Collected data entries:
- - -

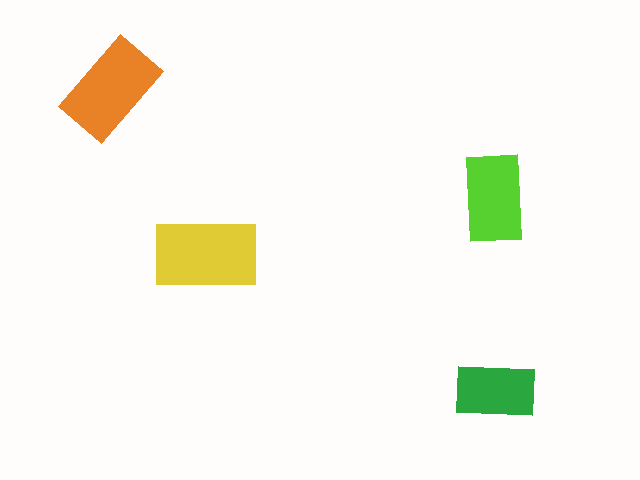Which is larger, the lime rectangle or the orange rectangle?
The orange one.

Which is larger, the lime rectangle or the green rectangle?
The lime one.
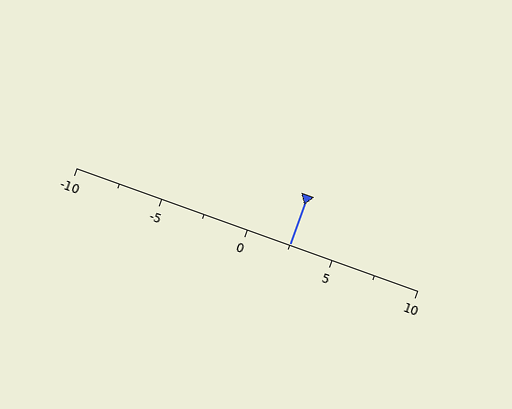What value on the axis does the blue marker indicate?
The marker indicates approximately 2.5.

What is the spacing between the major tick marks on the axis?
The major ticks are spaced 5 apart.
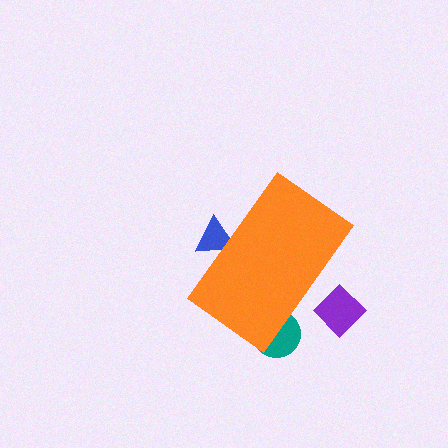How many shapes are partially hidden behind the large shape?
2 shapes are partially hidden.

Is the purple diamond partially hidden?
No, the purple diamond is fully visible.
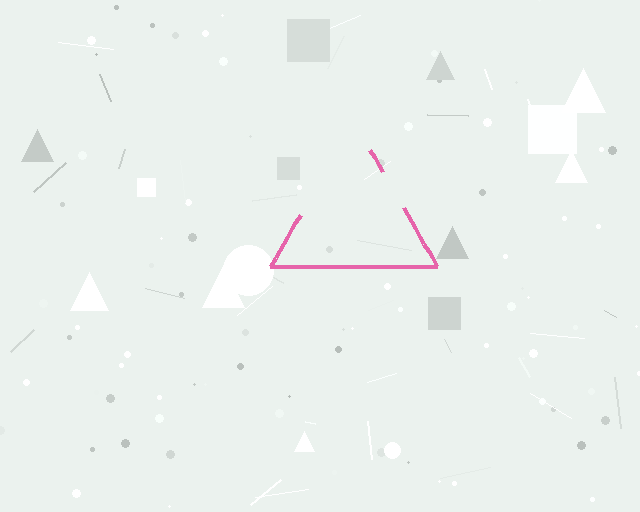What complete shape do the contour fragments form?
The contour fragments form a triangle.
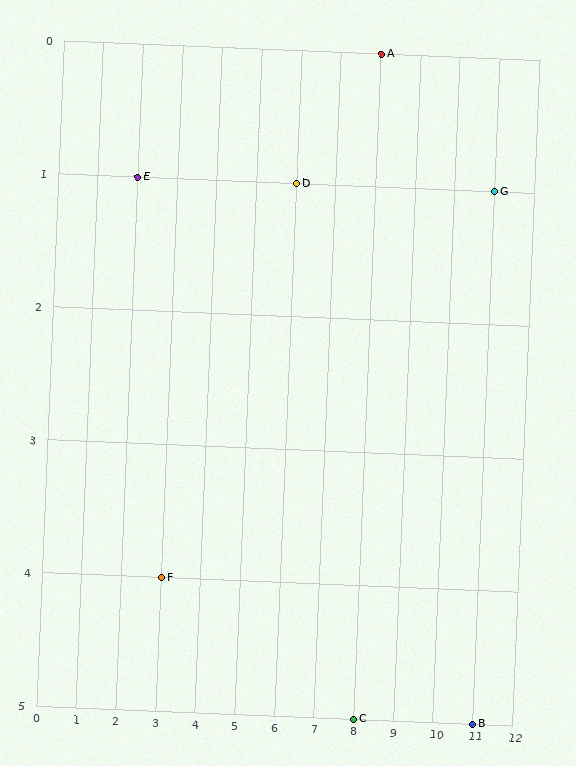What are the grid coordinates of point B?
Point B is at grid coordinates (11, 5).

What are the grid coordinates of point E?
Point E is at grid coordinates (2, 1).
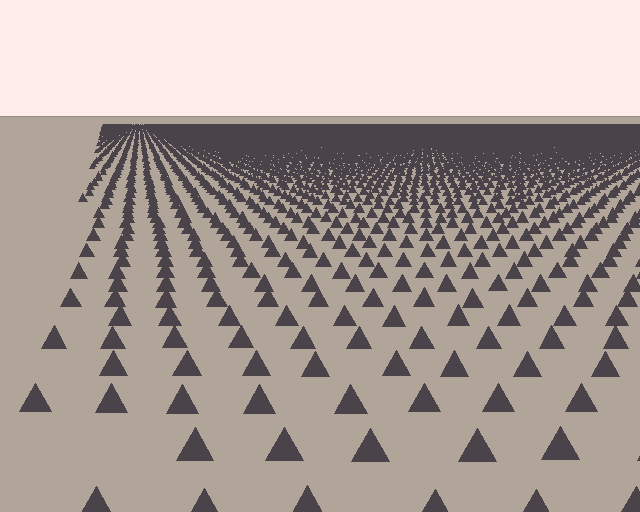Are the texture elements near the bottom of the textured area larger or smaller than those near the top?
Larger. Near the bottom, elements are closer to the viewer and appear at a bigger on-screen size.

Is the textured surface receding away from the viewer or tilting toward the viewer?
The surface is receding away from the viewer. Texture elements get smaller and denser toward the top.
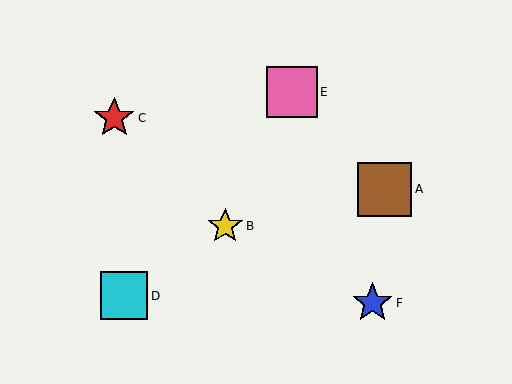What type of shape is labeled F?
Shape F is a blue star.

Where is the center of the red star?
The center of the red star is at (114, 118).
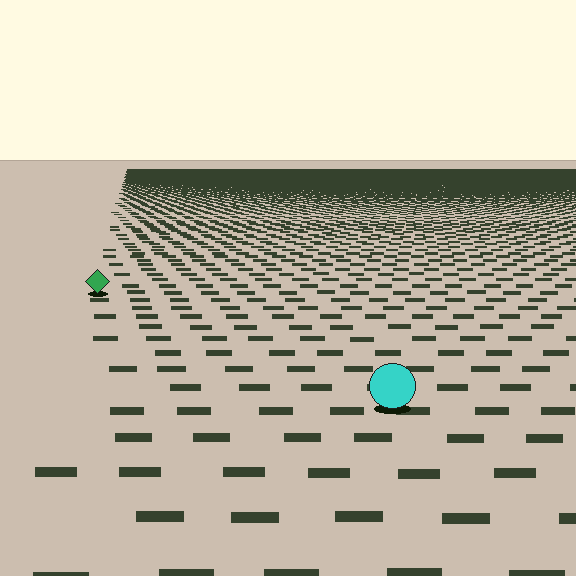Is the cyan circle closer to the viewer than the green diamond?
Yes. The cyan circle is closer — you can tell from the texture gradient: the ground texture is coarser near it.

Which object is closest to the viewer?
The cyan circle is closest. The texture marks near it are larger and more spread out.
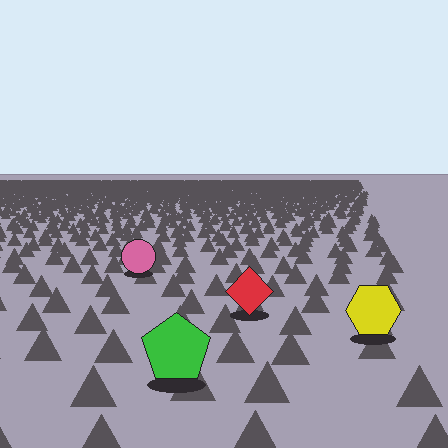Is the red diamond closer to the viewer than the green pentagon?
No. The green pentagon is closer — you can tell from the texture gradient: the ground texture is coarser near it.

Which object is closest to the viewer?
The green pentagon is closest. The texture marks near it are larger and more spread out.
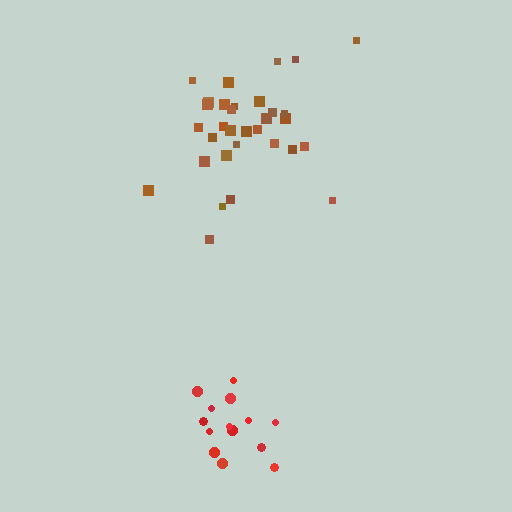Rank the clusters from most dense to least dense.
red, brown.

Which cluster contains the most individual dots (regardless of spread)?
Brown (32).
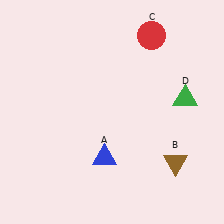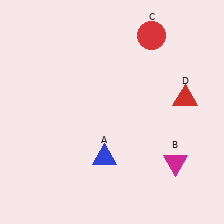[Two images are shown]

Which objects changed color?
B changed from brown to magenta. D changed from green to red.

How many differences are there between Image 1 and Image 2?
There are 2 differences between the two images.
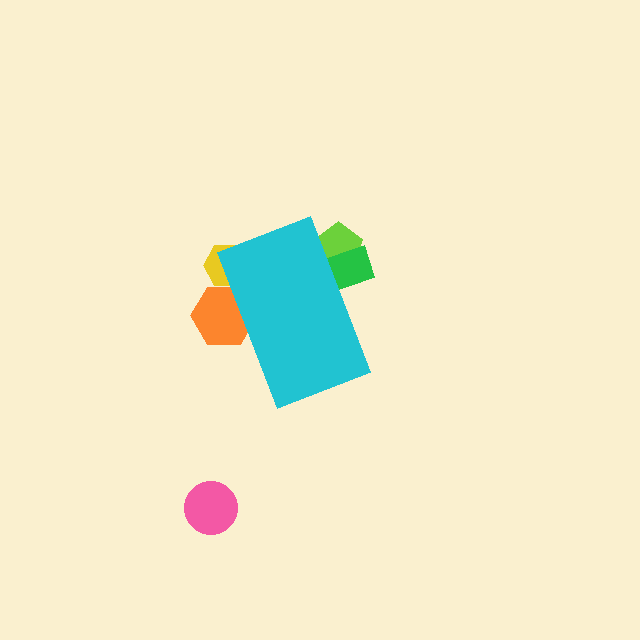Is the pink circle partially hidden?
No, the pink circle is fully visible.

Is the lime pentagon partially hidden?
Yes, the lime pentagon is partially hidden behind the cyan rectangle.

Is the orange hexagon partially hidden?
Yes, the orange hexagon is partially hidden behind the cyan rectangle.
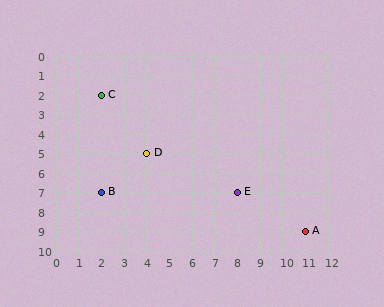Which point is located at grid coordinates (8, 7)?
Point E is at (8, 7).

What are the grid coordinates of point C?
Point C is at grid coordinates (2, 2).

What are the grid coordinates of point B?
Point B is at grid coordinates (2, 7).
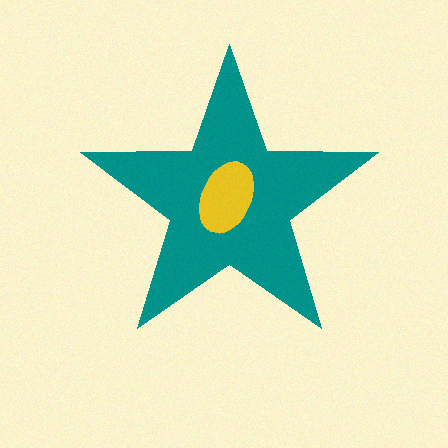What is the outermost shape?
The teal star.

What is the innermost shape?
The yellow ellipse.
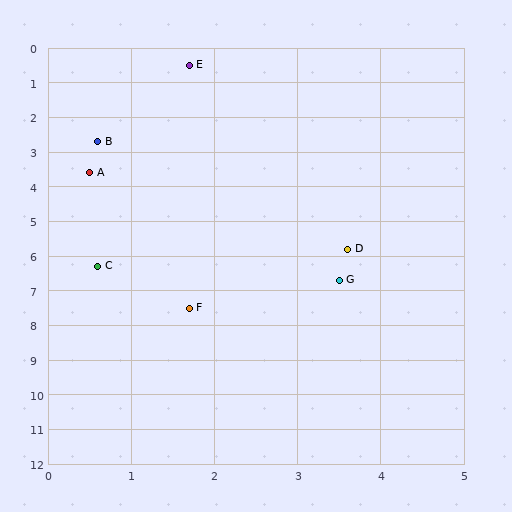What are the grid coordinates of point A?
Point A is at approximately (0.5, 3.6).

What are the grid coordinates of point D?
Point D is at approximately (3.6, 5.8).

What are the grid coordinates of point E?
Point E is at approximately (1.7, 0.5).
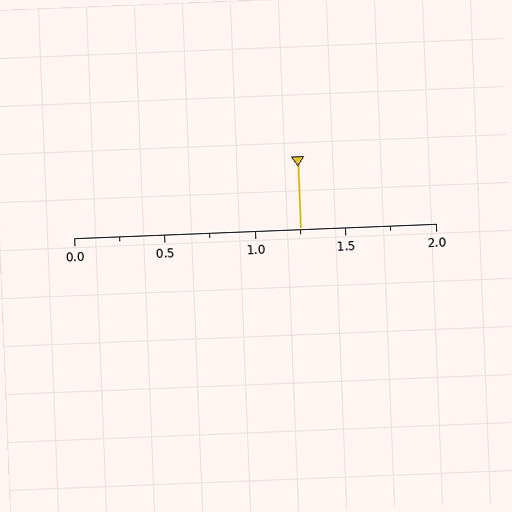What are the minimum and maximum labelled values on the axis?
The axis runs from 0.0 to 2.0.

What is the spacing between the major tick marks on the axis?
The major ticks are spaced 0.5 apart.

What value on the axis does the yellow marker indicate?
The marker indicates approximately 1.25.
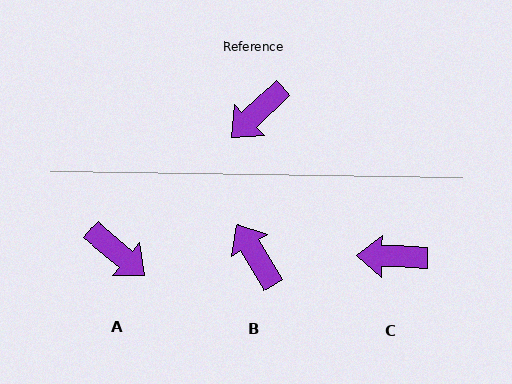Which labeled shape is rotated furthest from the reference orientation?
B, about 103 degrees away.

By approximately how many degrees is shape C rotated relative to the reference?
Approximately 45 degrees clockwise.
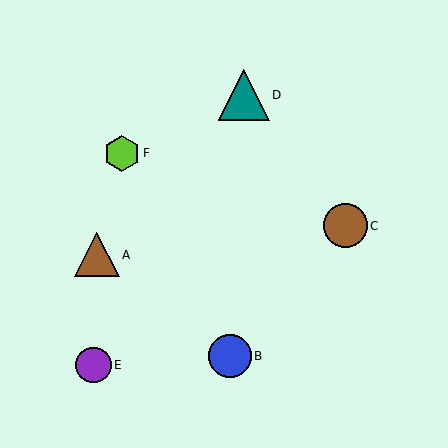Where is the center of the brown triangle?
The center of the brown triangle is at (97, 255).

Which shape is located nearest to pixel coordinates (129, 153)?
The lime hexagon (labeled F) at (122, 153) is nearest to that location.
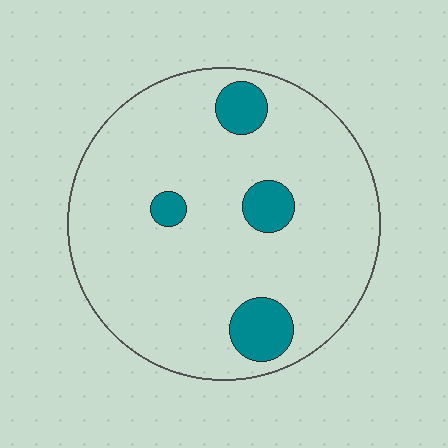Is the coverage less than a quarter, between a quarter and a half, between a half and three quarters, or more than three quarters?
Less than a quarter.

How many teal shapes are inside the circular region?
4.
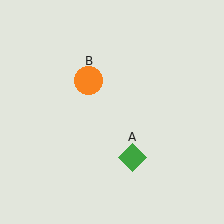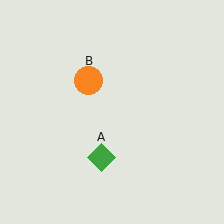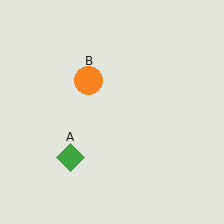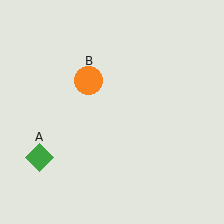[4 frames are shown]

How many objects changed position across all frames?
1 object changed position: green diamond (object A).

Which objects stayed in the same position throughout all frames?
Orange circle (object B) remained stationary.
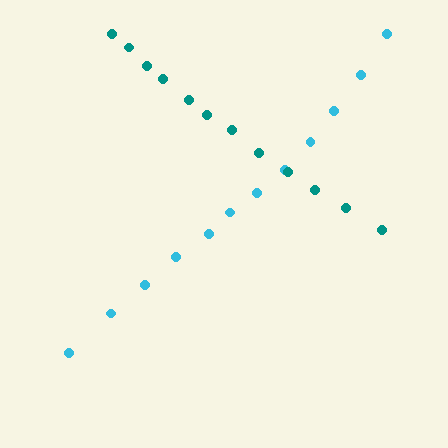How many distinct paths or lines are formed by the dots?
There are 2 distinct paths.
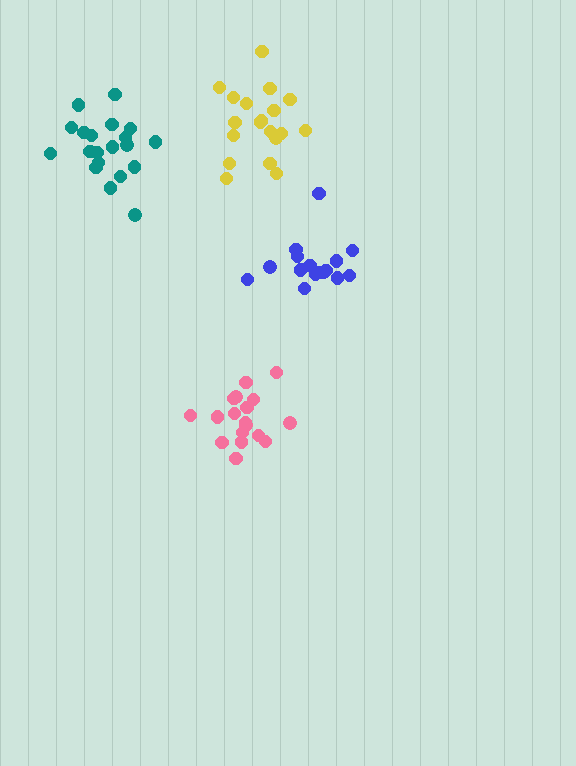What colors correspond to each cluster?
The clusters are colored: yellow, blue, teal, pink.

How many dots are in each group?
Group 1: 19 dots, Group 2: 16 dots, Group 3: 20 dots, Group 4: 18 dots (73 total).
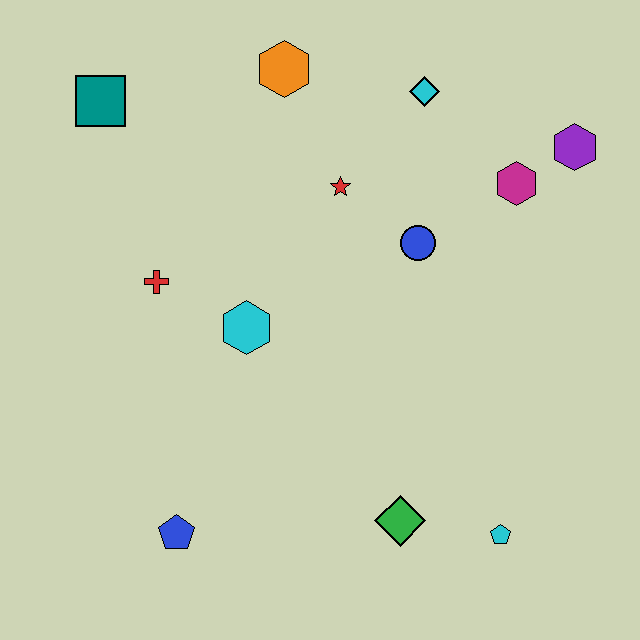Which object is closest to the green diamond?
The cyan pentagon is closest to the green diamond.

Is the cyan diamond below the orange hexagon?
Yes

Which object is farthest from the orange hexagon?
The cyan pentagon is farthest from the orange hexagon.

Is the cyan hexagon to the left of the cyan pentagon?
Yes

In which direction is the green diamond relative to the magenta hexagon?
The green diamond is below the magenta hexagon.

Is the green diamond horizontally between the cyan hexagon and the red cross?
No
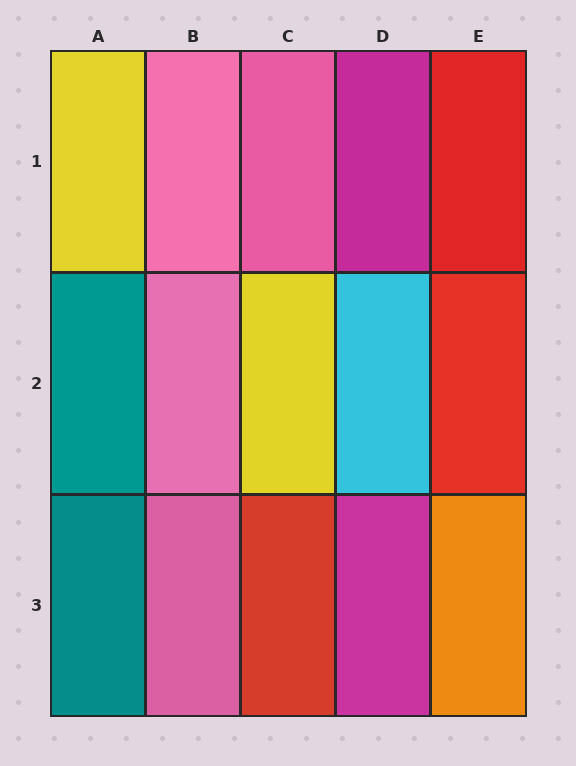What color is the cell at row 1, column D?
Magenta.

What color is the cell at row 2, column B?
Pink.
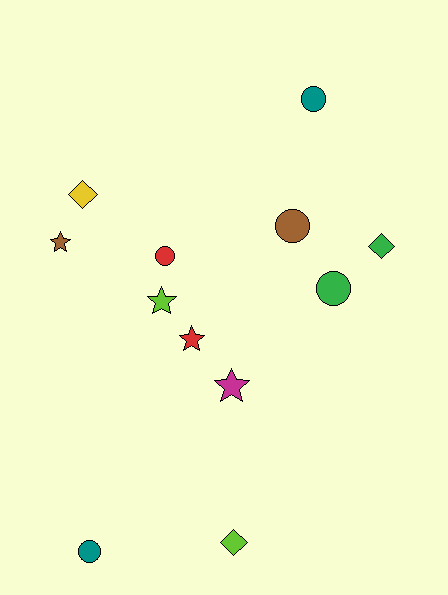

- - -

Print the listing above in full, exactly as written. Omit any pictures.

**RESPONSE FOR THIS EXERCISE:**
Which is larger, the lime rectangle or the orange rectangle?
The orange one.

Which is larger, the lime rectangle or the green rectangle?
The lime one.
What value on the axis does the blue marker indicate?
The marker indicates approximately 2.5.

What is the spacing between the major tick marks on the axis?
The major ticks are spaced 5 apart.
How many shapes are partially hidden behind the large shape?
2 shapes are partially hidden.

Is the purple diamond partially hidden?
No, the purple diamond is fully visible.
What complete shape do the contour fragments form?
The contour fragments form a triangle.
What are the grid coordinates of point B?
Point B is at grid coordinates (11, 5).

What are the grid coordinates of point E?
Point E is at grid coordinates (2, 1).
Are the texture elements near the bottom of the textured area larger or smaller than those near the top?
Larger. Near the bottom, elements are closer to the viewer and appear at a bigger on-screen size.

Is the textured surface receding away from the viewer or tilting toward the viewer?
The surface is receding away from the viewer. Texture elements get smaller and denser toward the top.
What type of shape is labeled F?
Shape F is a blue star.

Where is the center of the red star?
The center of the red star is at (114, 118).
Is the cyan circle closer to the viewer than the green diamond?
Yes. The cyan circle is closer — you can tell from the texture gradient: the ground texture is coarser near it.

Which object is closest to the viewer?
The cyan circle is closest. The texture marks near it are larger and more spread out.
Is the red diamond closer to the viewer than the green pentagon?
No. The green pentagon is closer — you can tell from the texture gradient: the ground texture is coarser near it.

Which object is closest to the viewer?
The green pentagon is closest. The texture marks near it are larger and more spread out.
Rank the clusters from most dense to least dense.
red, brown.

Which cluster contains the most individual dots (regardless of spread)?
Brown (32).
[Two images are shown]

Which objects changed color?
B changed from brown to magenta. D changed from green to red.

How many differences are there between Image 1 and Image 2?
There are 2 differences between the two images.
Is the pink circle partially hidden?
No, the pink circle is fully visible.

Is the lime pentagon partially hidden?
Yes, the lime pentagon is partially hidden behind the cyan rectangle.

Is the orange hexagon partially hidden?
Yes, the orange hexagon is partially hidden behind the cyan rectangle.
Which point is located at grid coordinates (8, 7)?
Point E is at (8, 7).

What are the grid coordinates of point C?
Point C is at grid coordinates (2, 2).

What are the grid coordinates of point B?
Point B is at grid coordinates (2, 7).
What is the outermost shape?
The teal star.

What is the innermost shape?
The yellow ellipse.
What are the grid coordinates of point A?
Point A is at approximately (0.5, 3.6).

What are the grid coordinates of point D?
Point D is at approximately (3.6, 5.8).

What are the grid coordinates of point E?
Point E is at approximately (1.7, 0.5).
What are the minimum and maximum labelled values on the axis?
The axis runs from 0.0 to 2.0.

What is the spacing between the major tick marks on the axis?
The major ticks are spaced 0.5 apart.

What value on the axis does the yellow marker indicate?
The marker indicates approximately 1.25.
Which labeled shape is rotated furthest from the reference orientation?
B, about 103 degrees away.

By approximately how many degrees is shape C rotated relative to the reference?
Approximately 45 degrees clockwise.
Where is the center of the brown triangle?
The center of the brown triangle is at (97, 255).

Which shape is located nearest to pixel coordinates (129, 153)?
The lime hexagon (labeled F) at (122, 153) is nearest to that location.
Is the coverage less than a quarter, between a quarter and a half, between a half and three quarters, or more than three quarters?
Less than a quarter.

How many teal shapes are inside the circular region?
4.
[4 frames are shown]

How many objects changed position across all frames?
1 object changed position: green diamond (object A).

Which objects stayed in the same position throughout all frames?
Orange circle (object B) remained stationary.
How many distinct paths or lines are formed by the dots?
There are 2 distinct paths.
What colors correspond to each cluster?
The clusters are colored: yellow, blue, teal, pink.

How many dots are in each group?
Group 1: 19 dots, Group 2: 16 dots, Group 3: 20 dots, Group 4: 18 dots (73 total).
Which object is closest to the green diamond?
The cyan pentagon is closest to the green diamond.

Is the cyan diamond below the orange hexagon?
Yes

Which object is farthest from the orange hexagon?
The cyan pentagon is farthest from the orange hexagon.

Is the cyan hexagon to the left of the cyan pentagon?
Yes

In which direction is the green diamond relative to the magenta hexagon?
The green diamond is below the magenta hexagon.

Is the green diamond horizontally between the cyan hexagon and the red cross?
No
What color is the cell at row 1, column D?
Magenta.

What color is the cell at row 2, column B?
Pink.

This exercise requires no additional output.